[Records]
★ ★ ★ ★
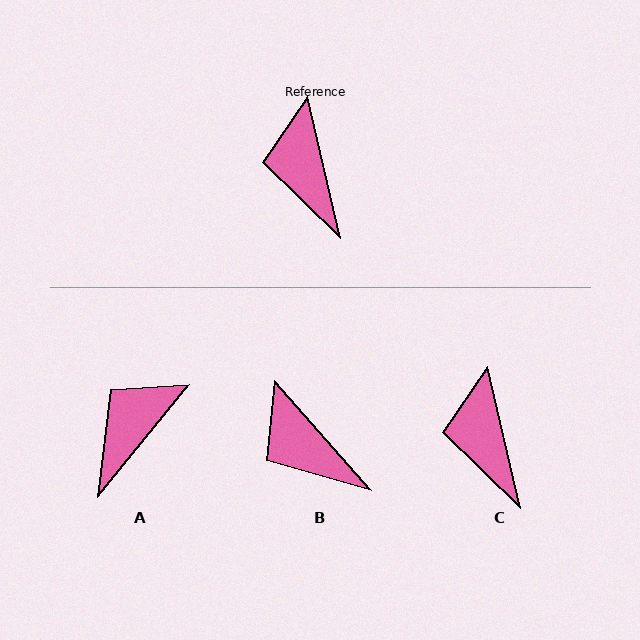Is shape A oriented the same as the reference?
No, it is off by about 52 degrees.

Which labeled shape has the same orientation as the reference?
C.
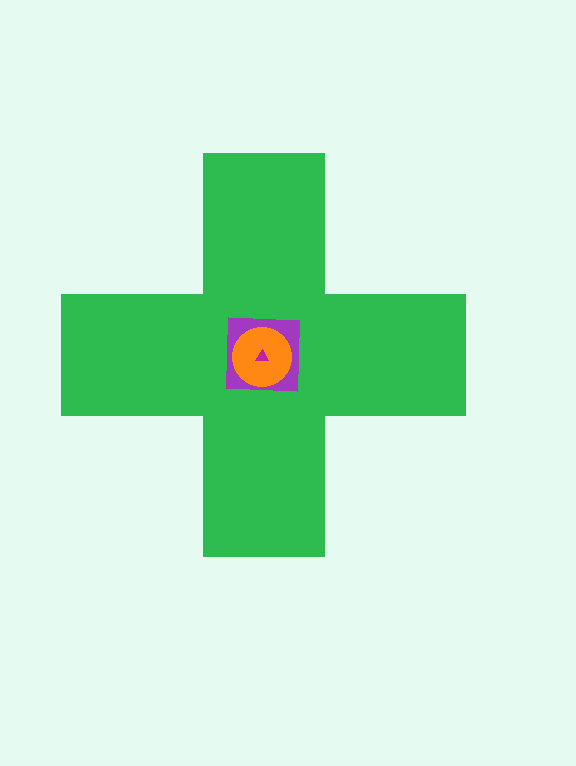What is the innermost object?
The magenta triangle.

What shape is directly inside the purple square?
The orange circle.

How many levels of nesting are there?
4.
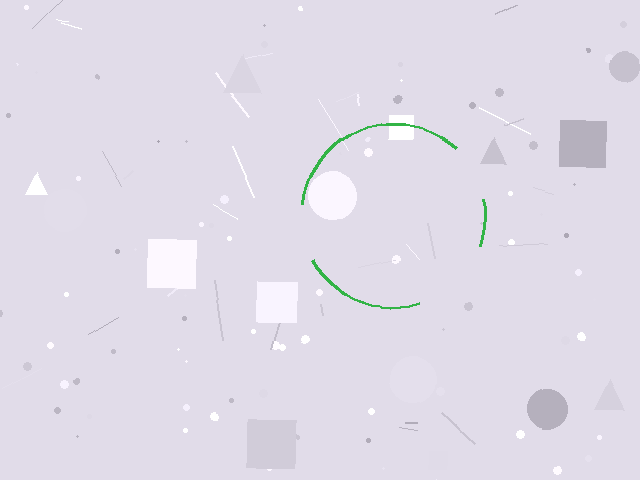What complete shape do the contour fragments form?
The contour fragments form a circle.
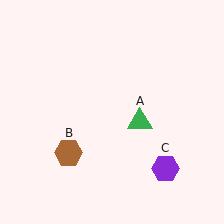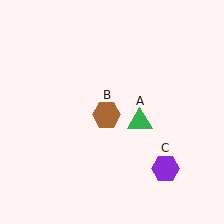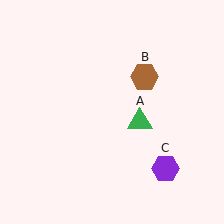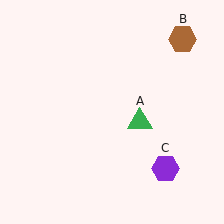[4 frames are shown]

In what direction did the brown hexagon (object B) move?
The brown hexagon (object B) moved up and to the right.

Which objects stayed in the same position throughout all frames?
Green triangle (object A) and purple hexagon (object C) remained stationary.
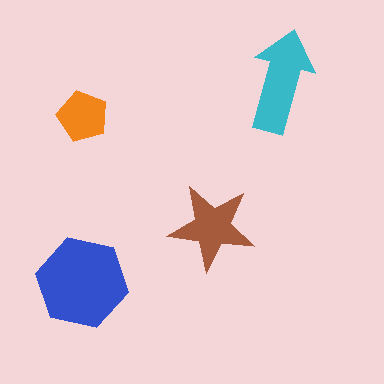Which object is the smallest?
The orange pentagon.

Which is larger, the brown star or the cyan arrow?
The cyan arrow.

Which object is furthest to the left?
The blue hexagon is leftmost.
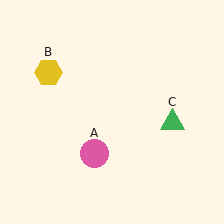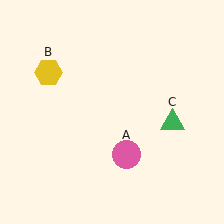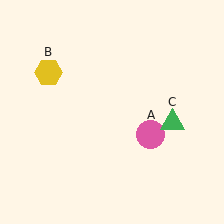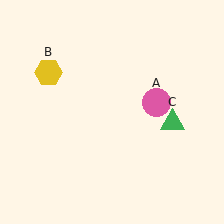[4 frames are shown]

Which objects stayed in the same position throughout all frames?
Yellow hexagon (object B) and green triangle (object C) remained stationary.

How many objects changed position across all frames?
1 object changed position: pink circle (object A).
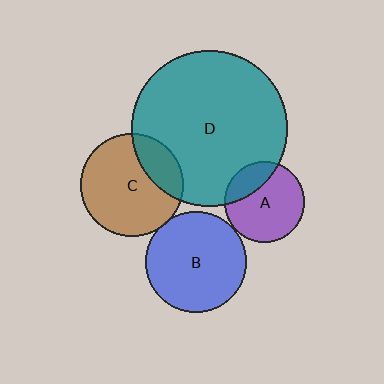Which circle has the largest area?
Circle D (teal).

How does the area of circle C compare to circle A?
Approximately 1.6 times.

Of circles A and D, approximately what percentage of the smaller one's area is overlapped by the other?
Approximately 25%.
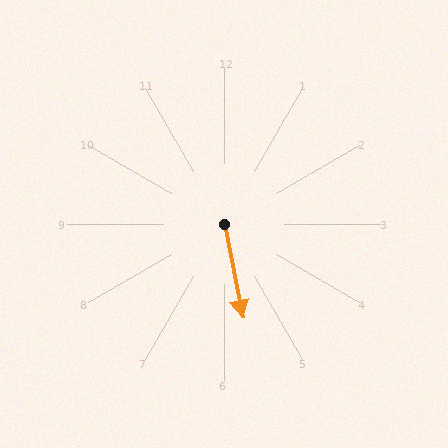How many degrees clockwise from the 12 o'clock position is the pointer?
Approximately 169 degrees.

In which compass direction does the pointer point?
South.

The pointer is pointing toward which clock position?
Roughly 6 o'clock.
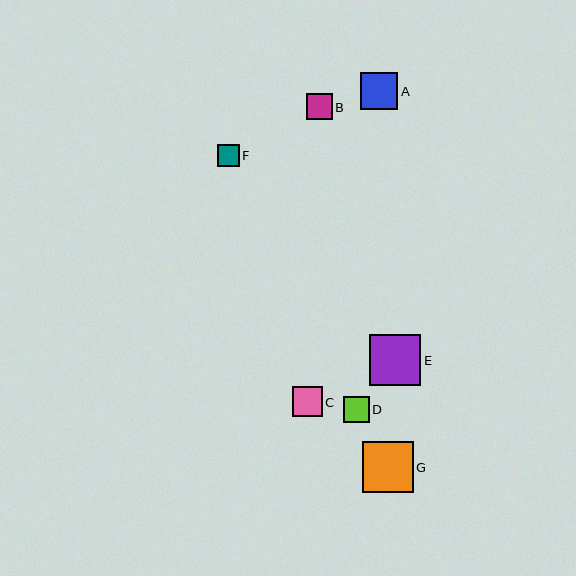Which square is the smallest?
Square F is the smallest with a size of approximately 22 pixels.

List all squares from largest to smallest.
From largest to smallest: G, E, A, C, D, B, F.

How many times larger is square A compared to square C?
Square A is approximately 1.3 times the size of square C.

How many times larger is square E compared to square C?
Square E is approximately 1.7 times the size of square C.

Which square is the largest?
Square G is the largest with a size of approximately 51 pixels.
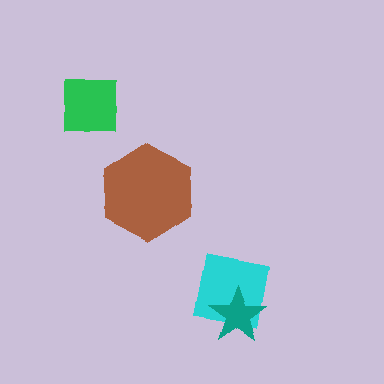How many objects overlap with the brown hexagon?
0 objects overlap with the brown hexagon.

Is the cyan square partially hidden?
Yes, it is partially covered by another shape.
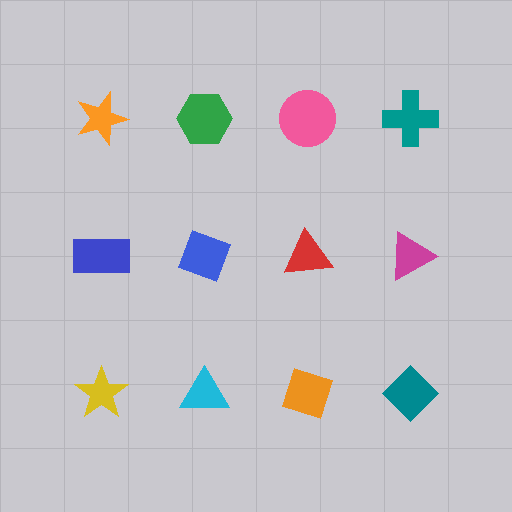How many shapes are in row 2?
4 shapes.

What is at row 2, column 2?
A blue diamond.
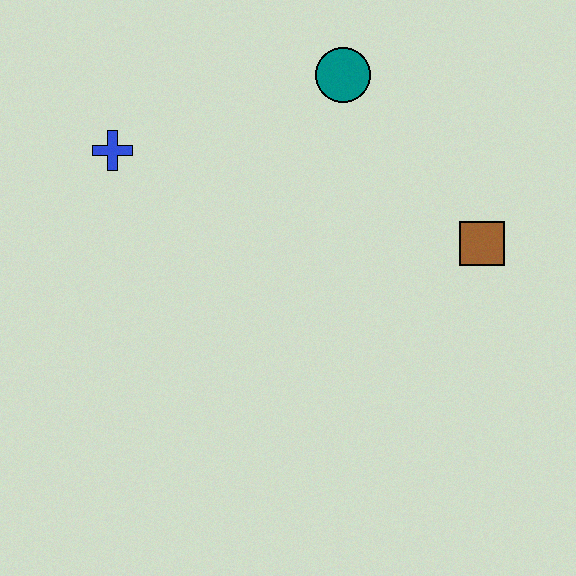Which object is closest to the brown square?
The teal circle is closest to the brown square.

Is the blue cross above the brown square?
Yes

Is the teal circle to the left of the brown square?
Yes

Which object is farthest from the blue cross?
The brown square is farthest from the blue cross.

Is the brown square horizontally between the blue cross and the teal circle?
No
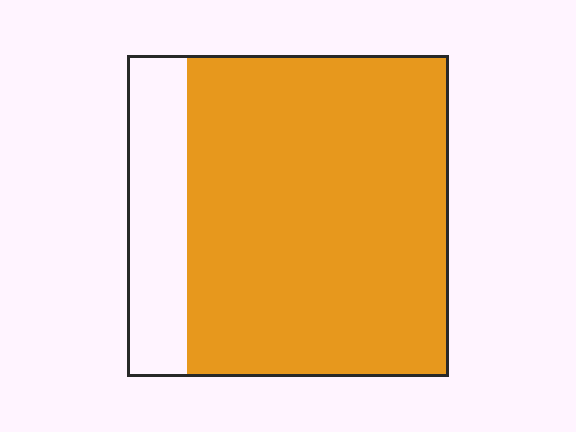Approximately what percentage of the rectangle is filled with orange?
Approximately 80%.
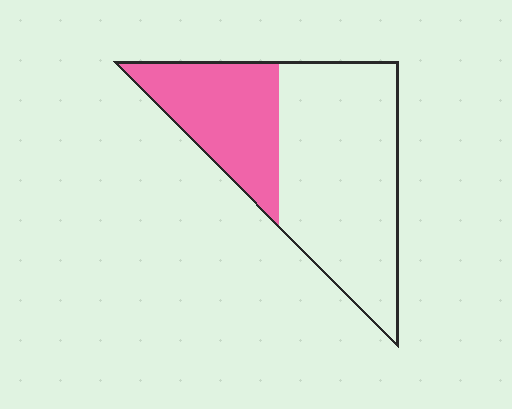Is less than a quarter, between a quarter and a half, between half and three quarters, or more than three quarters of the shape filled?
Between a quarter and a half.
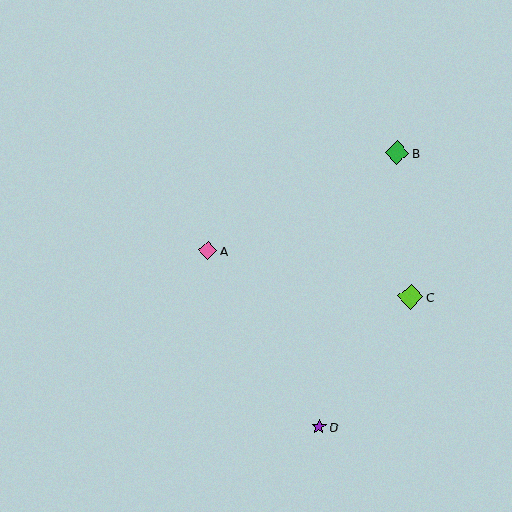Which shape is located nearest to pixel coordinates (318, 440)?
The purple star (labeled D) at (319, 427) is nearest to that location.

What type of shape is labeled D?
Shape D is a purple star.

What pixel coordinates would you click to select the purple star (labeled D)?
Click at (319, 427) to select the purple star D.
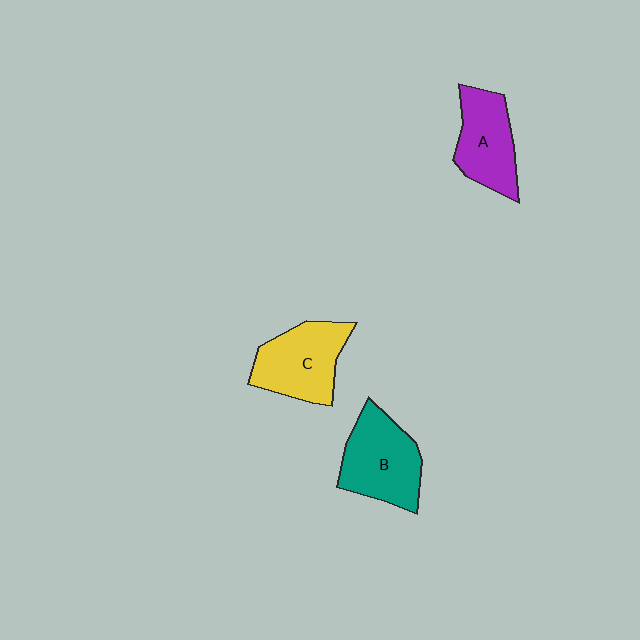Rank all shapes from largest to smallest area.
From largest to smallest: B (teal), C (yellow), A (purple).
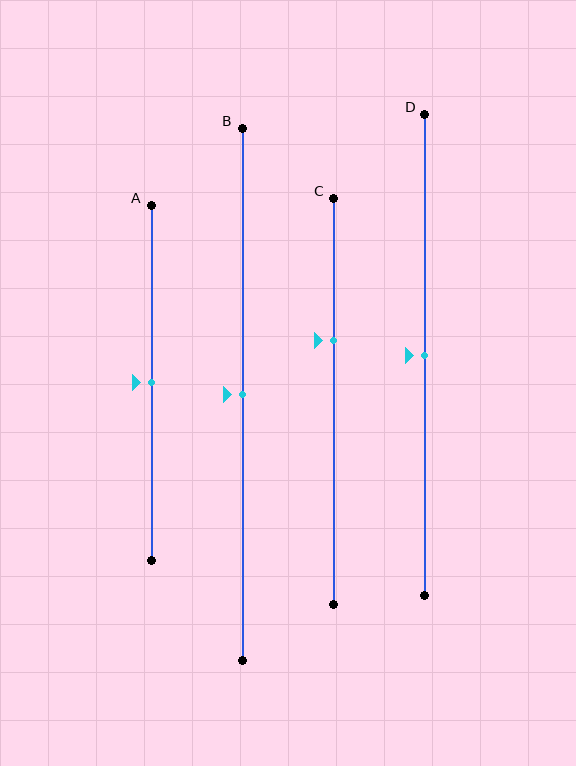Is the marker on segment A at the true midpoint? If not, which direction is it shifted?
Yes, the marker on segment A is at the true midpoint.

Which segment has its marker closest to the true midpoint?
Segment A has its marker closest to the true midpoint.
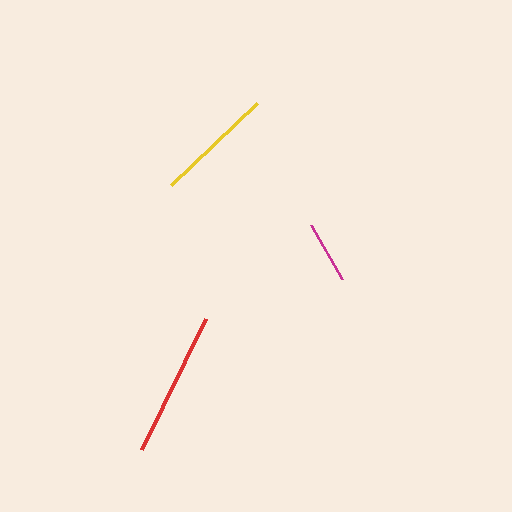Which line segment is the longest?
The red line is the longest at approximately 146 pixels.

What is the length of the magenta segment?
The magenta segment is approximately 62 pixels long.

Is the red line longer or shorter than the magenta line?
The red line is longer than the magenta line.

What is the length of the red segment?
The red segment is approximately 146 pixels long.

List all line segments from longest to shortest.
From longest to shortest: red, yellow, magenta.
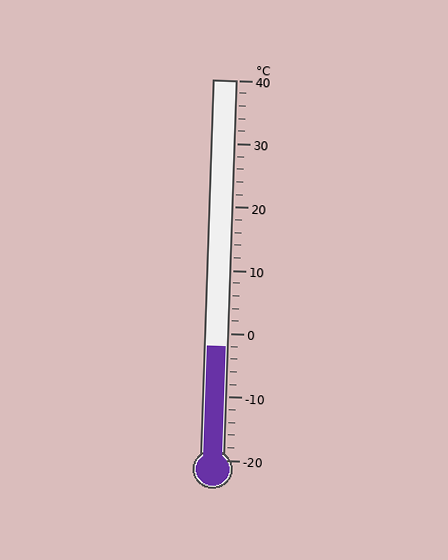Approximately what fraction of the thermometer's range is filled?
The thermometer is filled to approximately 30% of its range.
★ ★ ★ ★
- **Given exercise**
Print out the material word for word, omitting the pictures.

- **The answer**
Is shape A oriented the same as the reference?
No, it is off by about 52 degrees.

Which labeled shape has the same orientation as the reference?
C.
What is the innermost object?
The magenta triangle.

What shape is directly inside the purple square?
The orange circle.

How many levels of nesting are there?
4.
What complete shape do the contour fragments form?
The contour fragments form a circle.
[4 frames are shown]

In what direction did the brown hexagon (object B) move?
The brown hexagon (object B) moved up and to the right.

Which objects stayed in the same position throughout all frames?
Green triangle (object A) and purple hexagon (object C) remained stationary.
Which object is the smallest?
The orange pentagon.

Which is larger, the brown star or the cyan arrow?
The cyan arrow.

Which object is furthest to the left?
The blue hexagon is leftmost.
[4 frames are shown]

Which objects stayed in the same position throughout all frames?
Yellow hexagon (object B) and green triangle (object C) remained stationary.

How many objects changed position across all frames?
1 object changed position: pink circle (object A).
Which circle has the largest area?
Circle D (teal).

How does the area of circle C compare to circle A?
Approximately 1.6 times.

Of circles A and D, approximately what percentage of the smaller one's area is overlapped by the other?
Approximately 25%.
How many degrees clockwise from the 12 o'clock position is the pointer?
Approximately 169 degrees.

In which compass direction does the pointer point?
South.

The pointer is pointing toward which clock position?
Roughly 6 o'clock.
Which square is the smallest?
Square F is the smallest with a size of approximately 22 pixels.

List all squares from largest to smallest.
From largest to smallest: G, E, A, C, D, B, F.

How many times larger is square A compared to square C?
Square A is approximately 1.3 times the size of square C.

How many times larger is square E compared to square C?
Square E is approximately 1.7 times the size of square C.

Which square is the largest?
Square G is the largest with a size of approximately 51 pixels.
How many objects overlap with the brown hexagon?
0 objects overlap with the brown hexagon.

Is the cyan square partially hidden?
Yes, it is partially covered by another shape.
How many shapes are in row 2?
4 shapes.

What is at row 2, column 2?
A blue diamond.
Which object is closest to the brown square?
The teal circle is closest to the brown square.

Is the blue cross above the brown square?
Yes

Is the teal circle to the left of the brown square?
Yes

Which object is farthest from the blue cross?
The brown square is farthest from the blue cross.

Is the brown square horizontally between the blue cross and the teal circle?
No
Approximately what percentage of the rectangle is filled with orange?
Approximately 80%.
Is less than a quarter, between a quarter and a half, between half and three quarters, or more than three quarters of the shape filled?
Between a quarter and a half.
Which shape is located nearest to pixel coordinates (318, 440)?
The purple star (labeled D) at (319, 427) is nearest to that location.

What type of shape is labeled D?
Shape D is a purple star.

What pixel coordinates would you click to select the purple star (labeled D)?
Click at (319, 427) to select the purple star D.
Rank all shapes from largest to smallest area.
From largest to smallest: B (teal), C (yellow), A (purple).
Is the marker on segment A at the true midpoint? If not, which direction is it shifted?
Yes, the marker on segment A is at the true midpoint.

Which segment has its marker closest to the true midpoint?
Segment A has its marker closest to the true midpoint.
Which line segment is the longest?
The red line is the longest at approximately 146 pixels.

What is the length of the magenta segment?
The magenta segment is approximately 62 pixels long.

Is the red line longer or shorter than the magenta line?
The red line is longer than the magenta line.

What is the length of the red segment?
The red segment is approximately 146 pixels long.

List all line segments from longest to shortest.
From longest to shortest: red, yellow, magenta.
Approximately what fraction of the thermometer's range is filled?
The thermometer is filled to approximately 30% of its range.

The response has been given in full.